§ PROBLEM DESCRIPTION
Print the full listing exactly.

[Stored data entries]
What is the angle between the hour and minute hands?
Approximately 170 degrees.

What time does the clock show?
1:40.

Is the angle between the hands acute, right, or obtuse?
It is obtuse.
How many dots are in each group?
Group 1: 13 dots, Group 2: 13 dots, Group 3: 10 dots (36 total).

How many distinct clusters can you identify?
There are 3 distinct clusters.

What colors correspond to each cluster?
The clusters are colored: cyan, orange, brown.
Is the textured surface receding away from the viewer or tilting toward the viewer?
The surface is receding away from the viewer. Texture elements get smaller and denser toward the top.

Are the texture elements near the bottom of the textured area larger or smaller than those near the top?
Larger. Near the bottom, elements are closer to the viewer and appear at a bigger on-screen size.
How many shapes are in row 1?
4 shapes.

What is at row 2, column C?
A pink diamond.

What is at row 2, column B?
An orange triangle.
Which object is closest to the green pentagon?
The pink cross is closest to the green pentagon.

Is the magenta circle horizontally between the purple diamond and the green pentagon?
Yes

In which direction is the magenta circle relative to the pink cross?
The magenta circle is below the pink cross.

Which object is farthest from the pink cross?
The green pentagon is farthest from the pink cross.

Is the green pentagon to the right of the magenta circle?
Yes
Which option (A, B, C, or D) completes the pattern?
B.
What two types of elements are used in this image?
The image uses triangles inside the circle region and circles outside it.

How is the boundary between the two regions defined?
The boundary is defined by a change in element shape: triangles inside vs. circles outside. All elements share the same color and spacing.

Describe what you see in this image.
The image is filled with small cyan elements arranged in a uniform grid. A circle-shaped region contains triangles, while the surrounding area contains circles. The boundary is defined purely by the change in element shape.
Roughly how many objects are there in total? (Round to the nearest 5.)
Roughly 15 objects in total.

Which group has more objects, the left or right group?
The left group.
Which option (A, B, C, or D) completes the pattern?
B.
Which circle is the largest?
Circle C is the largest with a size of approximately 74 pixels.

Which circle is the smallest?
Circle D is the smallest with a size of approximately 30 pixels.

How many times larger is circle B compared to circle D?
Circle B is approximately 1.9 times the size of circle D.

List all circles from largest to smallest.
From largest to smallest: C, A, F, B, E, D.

§ OUTPUT
What is the angle between the hour and minute hands?
Approximately 170 degrees.

What time does the clock show?
1:40.

Is the angle between the hands acute, right, or obtuse?
It is obtuse.
How many dots are in each group?
Group 1: 13 dots, Group 2: 13 dots, Group 3: 10 dots (36 total).

How many distinct clusters can you identify?
There are 3 distinct clusters.

What colors correspond to each cluster?
The clusters are colored: cyan, orange, brown.
Is the textured surface receding away from the viewer or tilting toward the viewer?
The surface is receding away from the viewer. Texture elements get smaller and denser toward the top.

Are the texture elements near the bottom of the textured area larger or smaller than those near the top?
Larger. Near the bottom, elements are closer to the viewer and appear at a bigger on-screen size.
How many shapes are in row 1?
4 shapes.

What is at row 2, column C?
A pink diamond.

What is at row 2, column B?
An orange triangle.
Which object is closest to the green pentagon?
The pink cross is closest to the green pentagon.

Is the magenta circle horizontally between the purple diamond and the green pentagon?
Yes

In which direction is the magenta circle relative to the pink cross?
The magenta circle is below the pink cross.

Which object is farthest from the pink cross?
The green pentagon is farthest from the pink cross.

Is the green pentagon to the right of the magenta circle?
Yes
Which option (A, B, C, or D) completes the pattern?
B.
What two types of elements are used in this image?
The image uses triangles inside the circle region and circles outside it.

How is the boundary between the two regions defined?
The boundary is defined by a change in element shape: triangles inside vs. circles outside. All elements share the same color and spacing.

Describe what you see in this image.
The image is filled with small cyan elements arranged in a uniform grid. A circle-shaped region contains triangles, while the surrounding area contains circles. The boundary is defined purely by the change in element shape.
Roughly how many objects are there in total? (Round to the nearest 5.)
Roughly 15 objects in total.

Which group has more objects, the left or right group?
The left group.
Which option (A, B, C, or D) completes the pattern?
B.
Which circle is the largest?
Circle C is the largest with a size of approximately 74 pixels.

Which circle is the smallest?
Circle D is the smallest with a size of approximately 30 pixels.

How many times larger is circle B compared to circle D?
Circle B is approximately 1.9 times the size of circle D.

List all circles from largest to smallest.
From largest to smallest: C, A, F, B, E, D.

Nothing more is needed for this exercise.